» **TASK DESCRIPTION**: Omitting all pictures, print the lines of the listing from the one containing "Between which two" through the final line, both ends included, with no other text.
'''
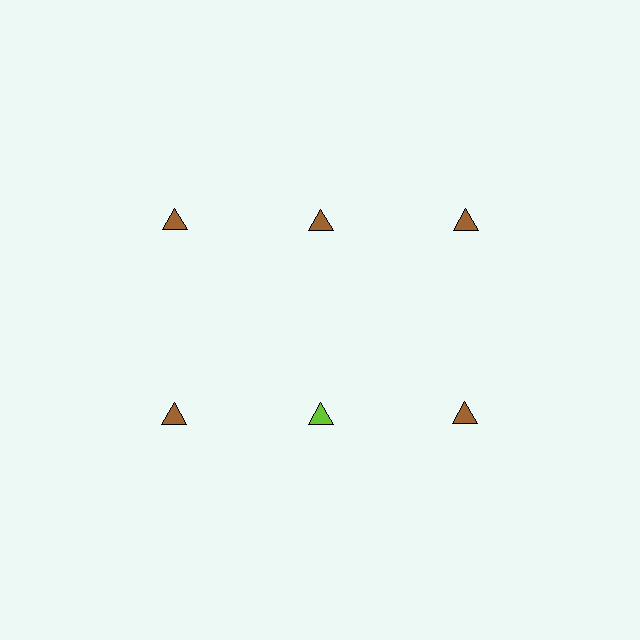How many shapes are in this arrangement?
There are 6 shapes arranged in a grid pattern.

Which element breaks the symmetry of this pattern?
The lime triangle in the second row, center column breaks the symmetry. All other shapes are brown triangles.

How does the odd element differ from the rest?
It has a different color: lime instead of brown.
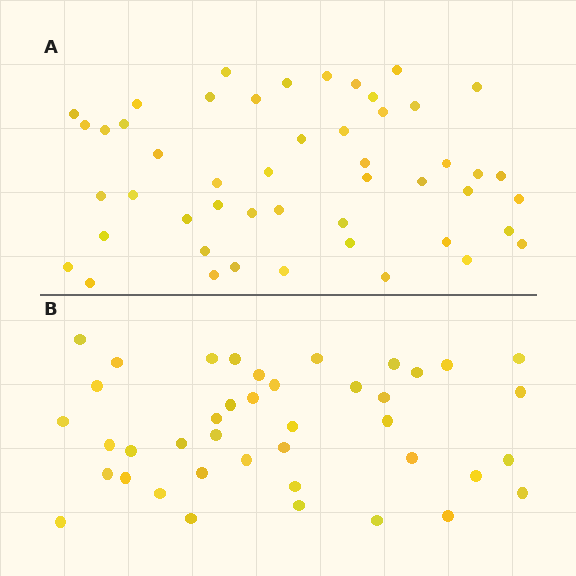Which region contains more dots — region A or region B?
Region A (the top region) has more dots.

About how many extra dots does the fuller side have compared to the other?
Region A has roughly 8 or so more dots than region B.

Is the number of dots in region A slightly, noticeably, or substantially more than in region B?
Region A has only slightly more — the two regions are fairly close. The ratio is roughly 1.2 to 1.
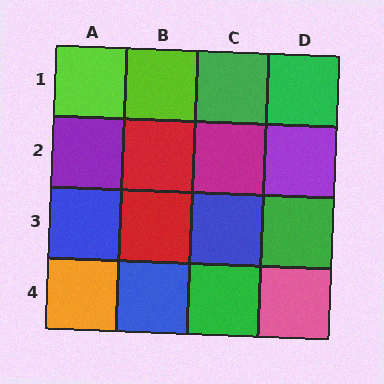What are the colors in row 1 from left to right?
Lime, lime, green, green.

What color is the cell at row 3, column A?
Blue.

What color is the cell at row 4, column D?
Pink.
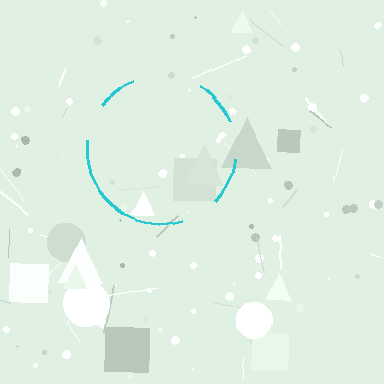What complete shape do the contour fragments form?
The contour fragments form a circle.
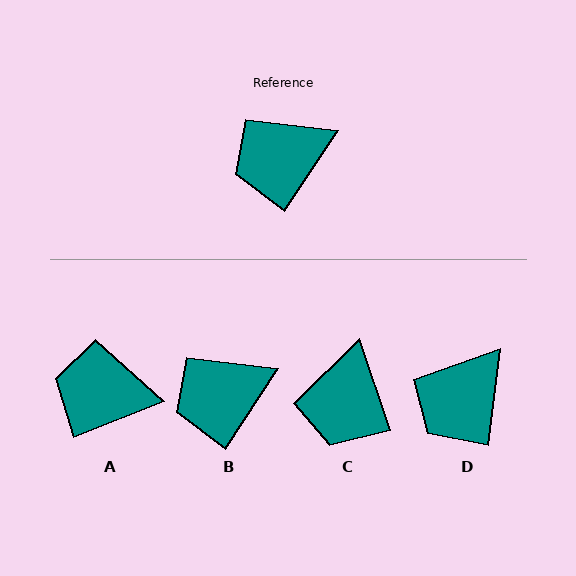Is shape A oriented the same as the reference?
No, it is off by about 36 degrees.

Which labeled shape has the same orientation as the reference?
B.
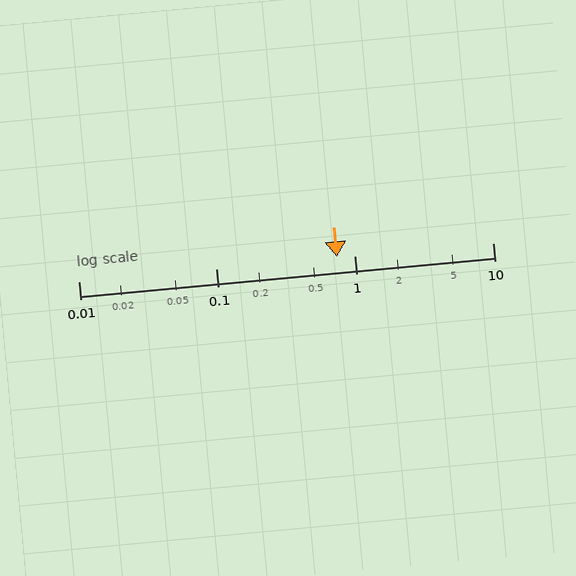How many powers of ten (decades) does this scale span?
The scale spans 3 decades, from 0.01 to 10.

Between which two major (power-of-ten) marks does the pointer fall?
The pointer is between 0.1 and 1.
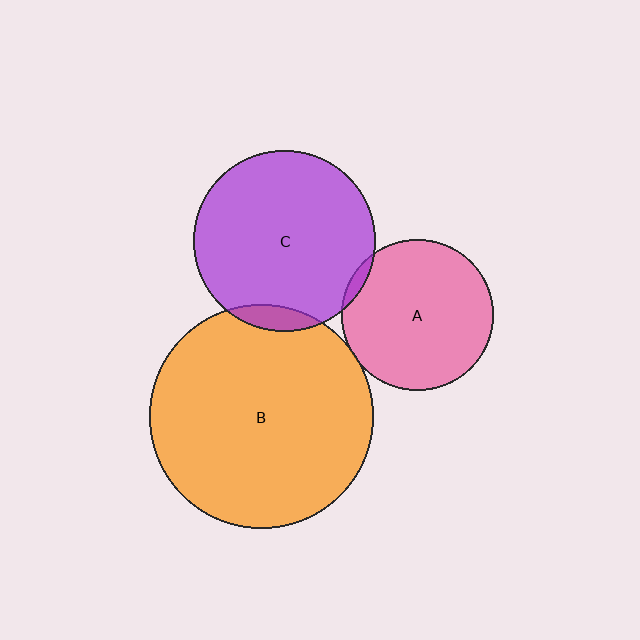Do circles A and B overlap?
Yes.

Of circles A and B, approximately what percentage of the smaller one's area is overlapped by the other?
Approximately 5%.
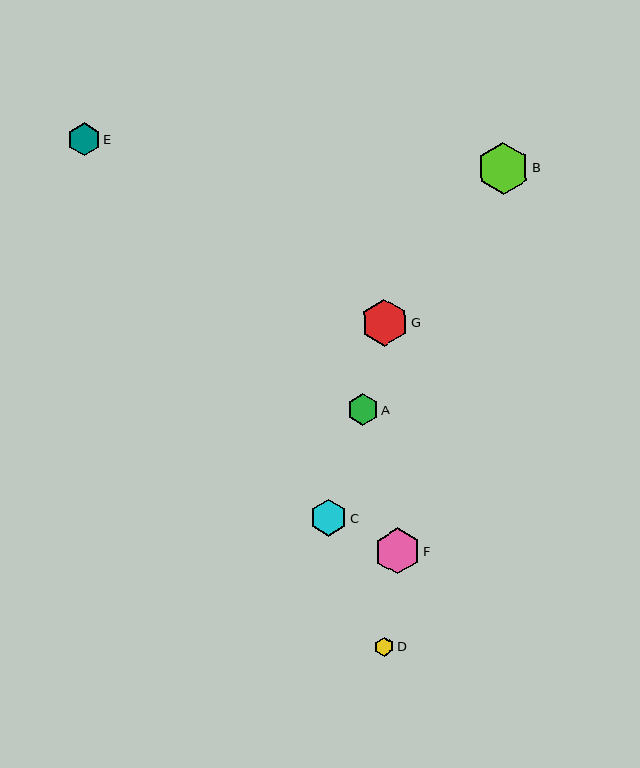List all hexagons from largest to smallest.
'''
» **OUTPUT FOR THIS TASK**:
Between which two major (power-of-ten) marks does the pointer fall?
The pointer is between 0.1 and 1.
Do circles A and B overlap?
Yes.

Of circles A and B, approximately what percentage of the smaller one's area is overlapped by the other?
Approximately 5%.
List all hexagons from largest to smallest.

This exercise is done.